Description of the task: Copy every record exactly, and keep the pictures out.

Extracted data entries:
********************
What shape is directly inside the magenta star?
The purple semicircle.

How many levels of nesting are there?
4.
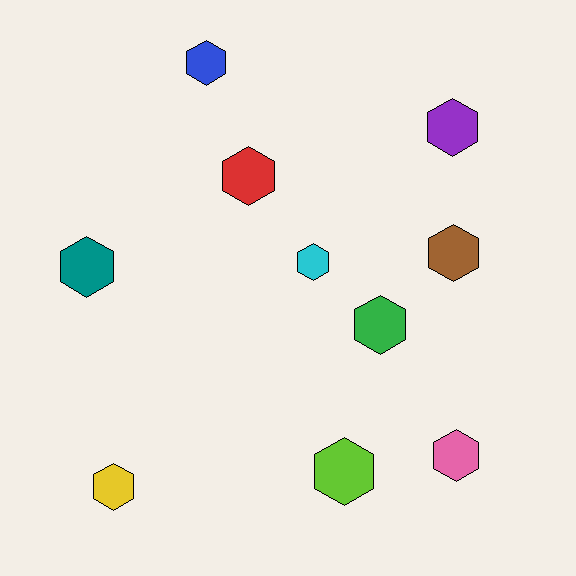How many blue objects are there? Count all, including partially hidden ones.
********************
The output:
What shape is directly inside the magenta star?
The purple semicircle.

How many levels of nesting are there?
4.
How many blue objects are there? Count all, including partially hidden ones.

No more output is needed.